→ **Problem**: Transcribe the entries that follow exactly as they appear, minus pictures.

→ **Excerpted data**:
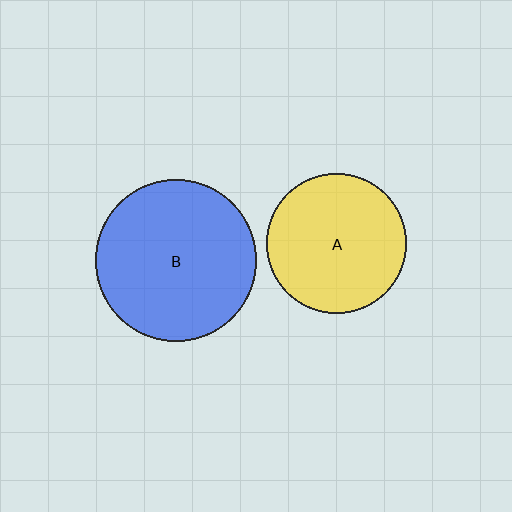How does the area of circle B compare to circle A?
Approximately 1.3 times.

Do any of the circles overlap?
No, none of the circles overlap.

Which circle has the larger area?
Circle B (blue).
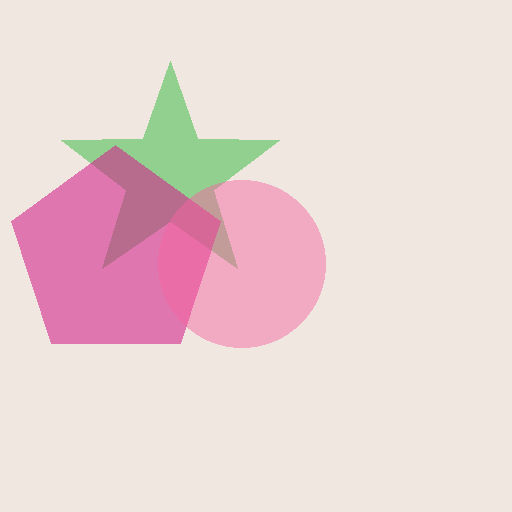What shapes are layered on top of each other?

→ **Problem solution**:
How does the area of circle B compare to circle A?
Approximately 1.3 times.

Do any of the circles overlap?
No, none of the circles overlap.

Which circle has the larger area?
Circle B (blue).
What shapes are layered on top of each other?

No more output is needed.